Questions regarding geometric shapes:
- - - - - - -

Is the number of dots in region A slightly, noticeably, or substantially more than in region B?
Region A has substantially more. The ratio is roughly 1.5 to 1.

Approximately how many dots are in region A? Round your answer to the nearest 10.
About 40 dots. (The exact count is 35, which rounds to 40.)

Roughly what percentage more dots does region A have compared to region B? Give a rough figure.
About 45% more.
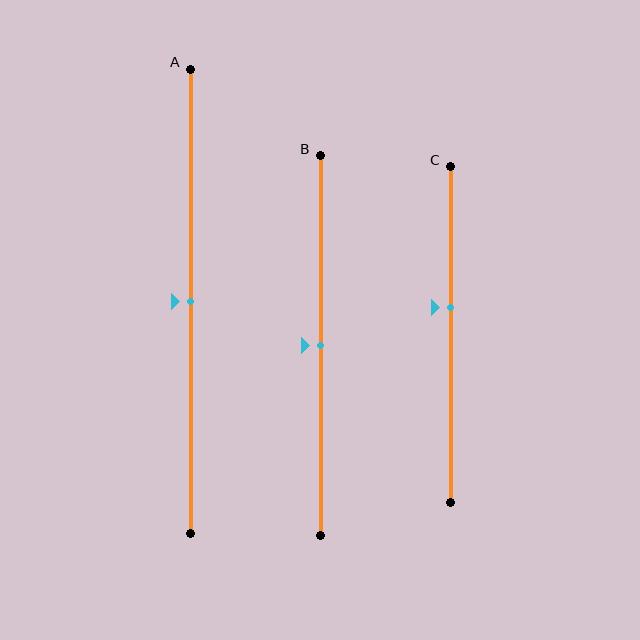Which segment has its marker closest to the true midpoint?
Segment A has its marker closest to the true midpoint.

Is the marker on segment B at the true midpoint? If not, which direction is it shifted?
Yes, the marker on segment B is at the true midpoint.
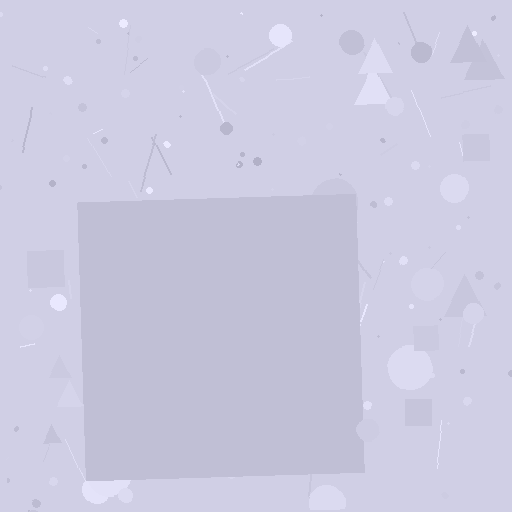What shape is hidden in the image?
A square is hidden in the image.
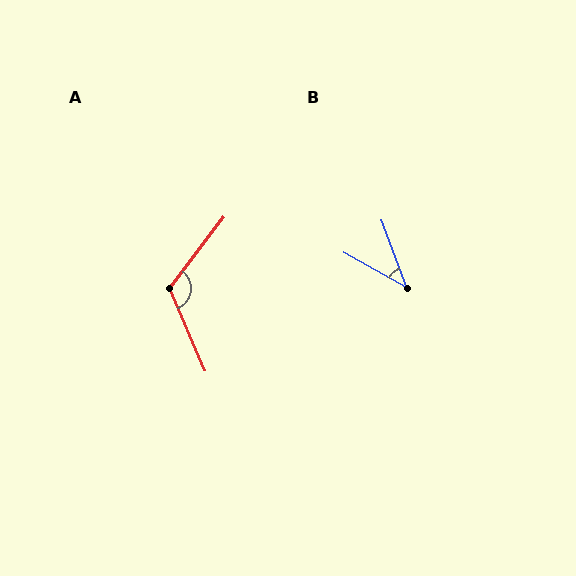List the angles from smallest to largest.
B (41°), A (120°).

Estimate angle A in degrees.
Approximately 120 degrees.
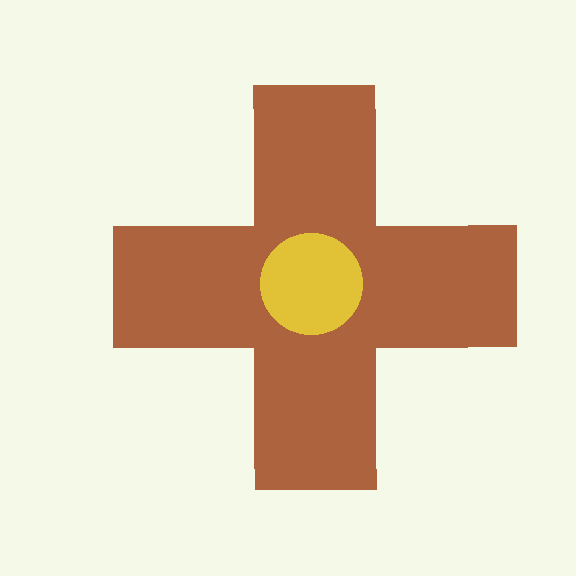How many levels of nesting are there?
2.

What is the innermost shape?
The yellow circle.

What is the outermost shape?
The brown cross.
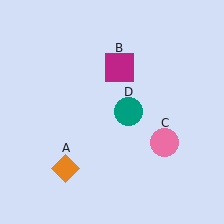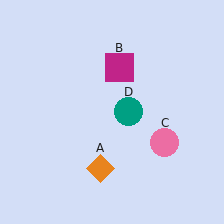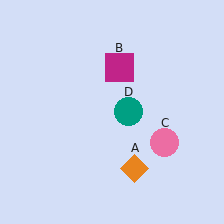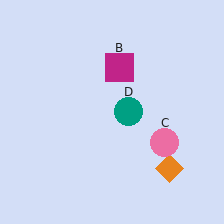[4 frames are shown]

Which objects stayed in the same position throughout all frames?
Magenta square (object B) and pink circle (object C) and teal circle (object D) remained stationary.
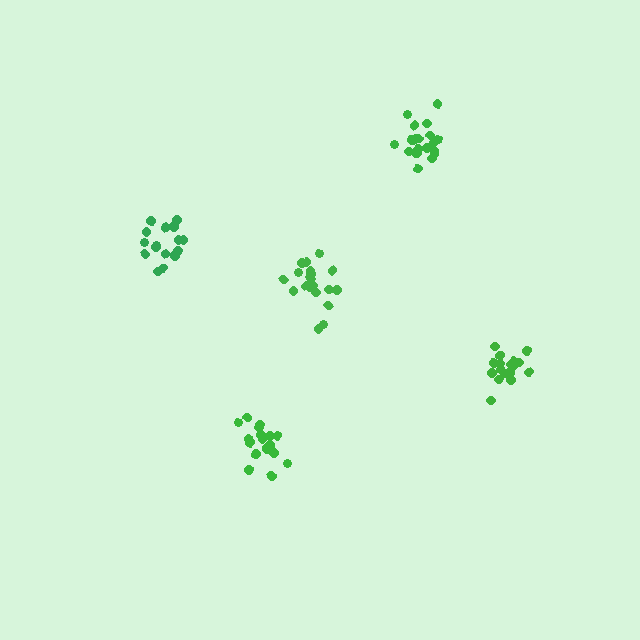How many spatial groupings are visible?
There are 5 spatial groupings.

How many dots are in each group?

- - - - - - -

◆ REQUIRED TASK ◆
From the line containing "What is the innermost shape?" down to the final line of the listing above, write out only those lines exactly as they are, minus the pictures.

◆ ANSWER TO THE TASK ◆
What is the innermost shape?
The yellow circle.

What is the outermost shape?
The brown cross.
[4 frames are shown]

Which objects stayed in the same position throughout all frames?
Magenta square (object B) and pink circle (object C) and teal circle (object D) remained stationary.
How many spatial groupings are visible?
There are 5 spatial groupings.

How many dots are in each group?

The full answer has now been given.